## BEGIN DATA SECTION

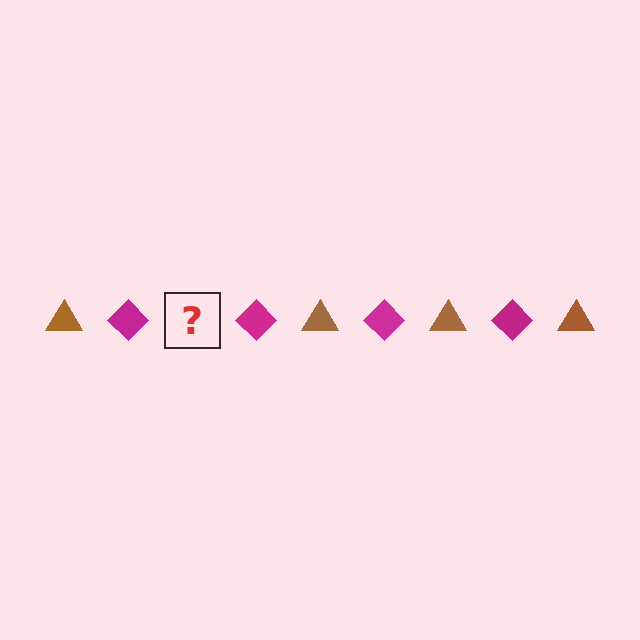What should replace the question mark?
The question mark should be replaced with a brown triangle.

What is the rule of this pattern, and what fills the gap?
The rule is that the pattern alternates between brown triangle and magenta diamond. The gap should be filled with a brown triangle.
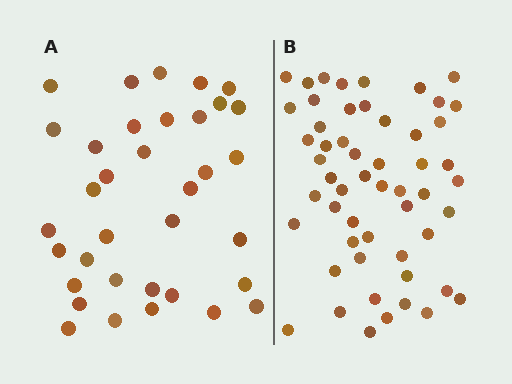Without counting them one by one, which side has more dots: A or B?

## END DATA SECTION

● EXERCISE DETAILS: Except for the pictures, print the data above exactly.

● SOLUTION FOR THIS TASK:
What should replace the question mark?
The question mark should be replaced with a brown triangle.

What is the rule of this pattern, and what fills the gap?
The rule is that the pattern alternates between brown triangle and magenta diamond. The gap should be filled with a brown triangle.
Without counting them one by one, which side has more dots: A or B?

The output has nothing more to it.